# Direction
Omit the pictures, then reproduce every remaining record exactly.

# Data extract
···
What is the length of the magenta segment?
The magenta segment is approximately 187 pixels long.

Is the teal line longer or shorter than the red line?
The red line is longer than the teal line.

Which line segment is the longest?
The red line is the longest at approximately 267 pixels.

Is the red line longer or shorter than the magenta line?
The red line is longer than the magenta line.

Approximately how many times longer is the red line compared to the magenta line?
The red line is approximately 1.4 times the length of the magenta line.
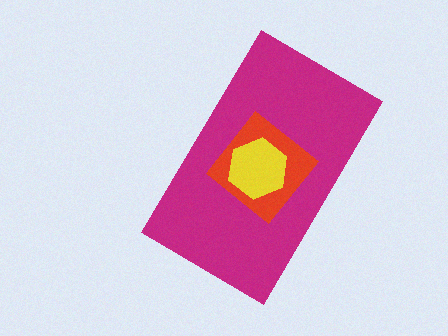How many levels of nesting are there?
3.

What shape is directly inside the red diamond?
The yellow hexagon.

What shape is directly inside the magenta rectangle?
The red diamond.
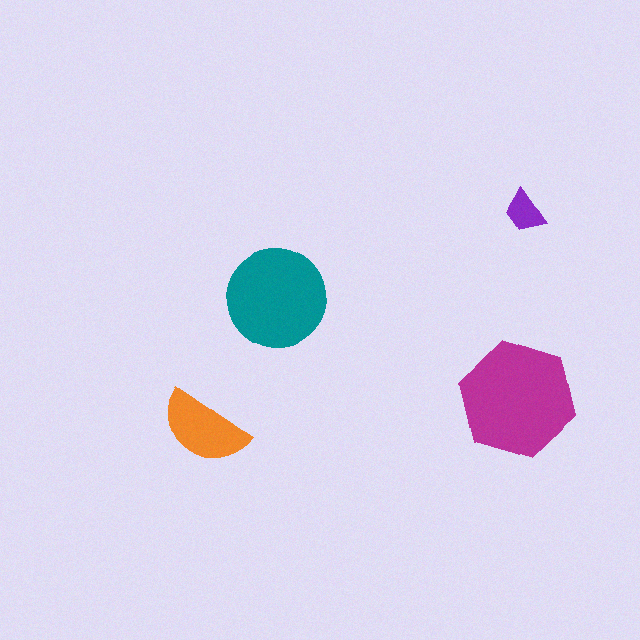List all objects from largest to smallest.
The magenta hexagon, the teal circle, the orange semicircle, the purple trapezoid.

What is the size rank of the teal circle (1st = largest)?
2nd.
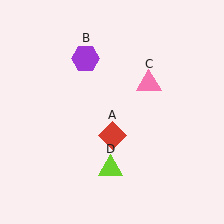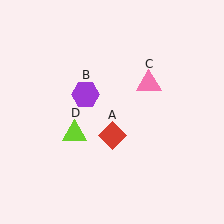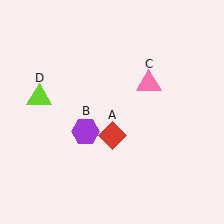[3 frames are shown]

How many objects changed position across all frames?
2 objects changed position: purple hexagon (object B), lime triangle (object D).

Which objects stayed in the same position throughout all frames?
Red diamond (object A) and pink triangle (object C) remained stationary.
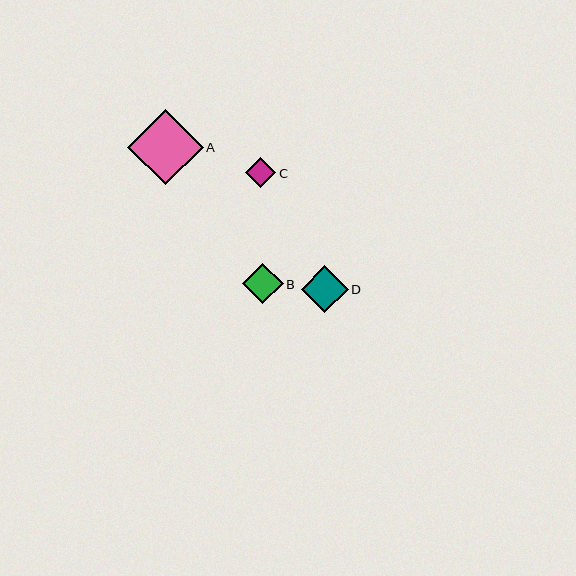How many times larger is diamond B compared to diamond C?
Diamond B is approximately 1.3 times the size of diamond C.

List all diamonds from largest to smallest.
From largest to smallest: A, D, B, C.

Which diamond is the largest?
Diamond A is the largest with a size of approximately 75 pixels.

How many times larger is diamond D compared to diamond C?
Diamond D is approximately 1.6 times the size of diamond C.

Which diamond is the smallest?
Diamond C is the smallest with a size of approximately 30 pixels.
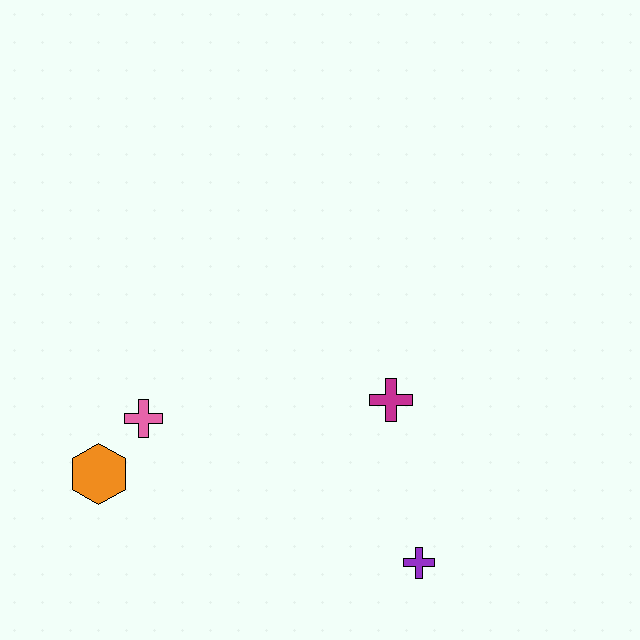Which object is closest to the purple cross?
The magenta cross is closest to the purple cross.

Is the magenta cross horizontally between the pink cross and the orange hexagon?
No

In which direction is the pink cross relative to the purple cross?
The pink cross is to the left of the purple cross.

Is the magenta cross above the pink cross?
Yes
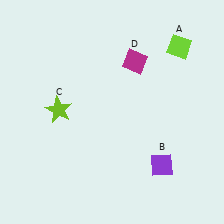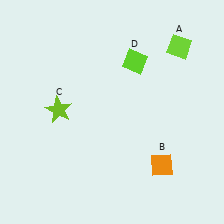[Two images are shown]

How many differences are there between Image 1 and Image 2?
There are 2 differences between the two images.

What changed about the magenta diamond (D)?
In Image 1, D is magenta. In Image 2, it changed to lime.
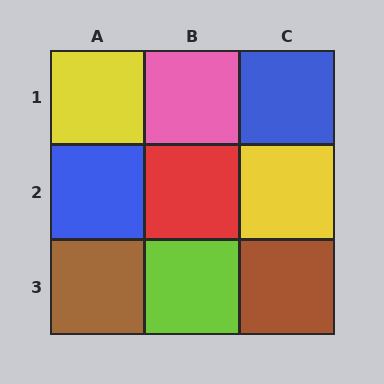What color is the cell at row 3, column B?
Lime.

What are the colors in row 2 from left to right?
Blue, red, yellow.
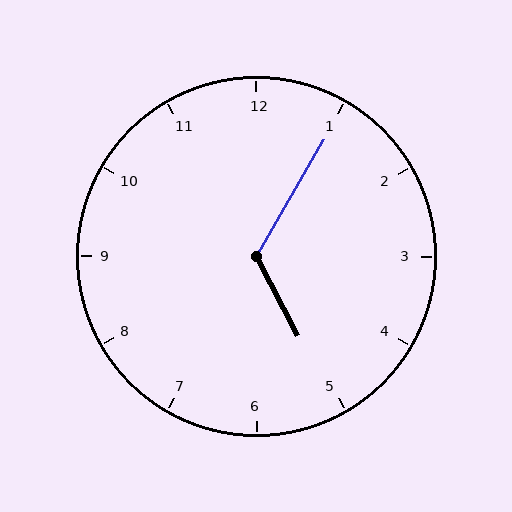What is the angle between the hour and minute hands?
Approximately 122 degrees.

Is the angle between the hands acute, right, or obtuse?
It is obtuse.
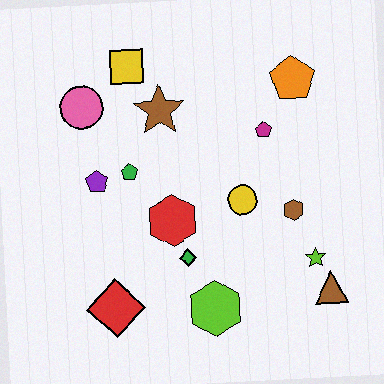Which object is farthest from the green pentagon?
The brown triangle is farthest from the green pentagon.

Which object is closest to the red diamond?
The green diamond is closest to the red diamond.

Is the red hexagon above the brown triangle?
Yes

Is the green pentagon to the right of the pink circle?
Yes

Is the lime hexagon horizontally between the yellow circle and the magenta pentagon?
No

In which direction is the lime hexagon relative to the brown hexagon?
The lime hexagon is below the brown hexagon.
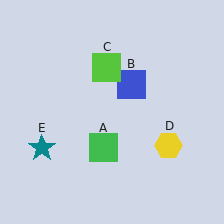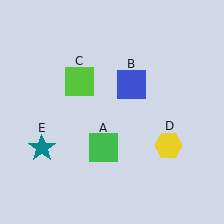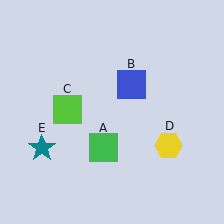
···
# Solved exercise
What is the length of the magenta segment?
The magenta segment is approximately 187 pixels long.

Is the teal line longer or shorter than the red line?
The red line is longer than the teal line.

Which line segment is the longest?
The red line is the longest at approximately 267 pixels.

Is the red line longer or shorter than the magenta line?
The red line is longer than the magenta line.

Approximately how many times longer is the red line compared to the magenta line?
The red line is approximately 1.4 times the length of the magenta line.
How many levels of nesting are there?
3.

What shape is directly inside the red diamond?
The yellow hexagon.

What shape is directly inside the magenta rectangle?
The red diamond.
List all objects from largest to smallest.
The magenta hexagon, the teal circle, the orange semicircle, the purple trapezoid.

What is the size rank of the teal circle (1st = largest)?
2nd.
[3 frames are shown]

How many objects changed position across all frames?
2 objects changed position: purple hexagon (object B), lime triangle (object D).

Which objects stayed in the same position throughout all frames?
Red diamond (object A) and pink triangle (object C) remained stationary.
How many times larger is diamond B compared to diamond C?
Diamond B is approximately 1.3 times the size of diamond C.

List all diamonds from largest to smallest.
From largest to smallest: A, D, B, C.

Which diamond is the largest?
Diamond A is the largest with a size of approximately 75 pixels.

How many times larger is diamond D compared to diamond C?
Diamond D is approximately 1.6 times the size of diamond C.

Which diamond is the smallest?
Diamond C is the smallest with a size of approximately 30 pixels.
Which object is closest to the purple cross?
The magenta cross is closest to the purple cross.

Is the magenta cross horizontally between the pink cross and the orange hexagon?
No

In which direction is the pink cross relative to the purple cross?
The pink cross is to the left of the purple cross.

Is the magenta cross above the pink cross?
Yes
[Two images are shown]

How many differences are there between Image 1 and Image 2?
There are 2 differences between the two images.

What changed about the magenta diamond (D)?
In Image 1, D is magenta. In Image 2, it changed to lime.
What color is the cell at row 3, column B?
Lime.

What are the colors in row 2 from left to right?
Blue, red, yellow.
What is the angle between the hour and minute hands?
Approximately 122 degrees.

Is the angle between the hands acute, right, or obtuse?
It is obtuse.
Which object is farthest from the green pentagon?
The brown triangle is farthest from the green pentagon.

Which object is closest to the red diamond?
The green diamond is closest to the red diamond.

Is the red hexagon above the brown triangle?
Yes

Is the green pentagon to the right of the pink circle?
Yes

Is the lime hexagon horizontally between the yellow circle and the magenta pentagon?
No

In which direction is the lime hexagon relative to the brown hexagon?
The lime hexagon is below the brown hexagon.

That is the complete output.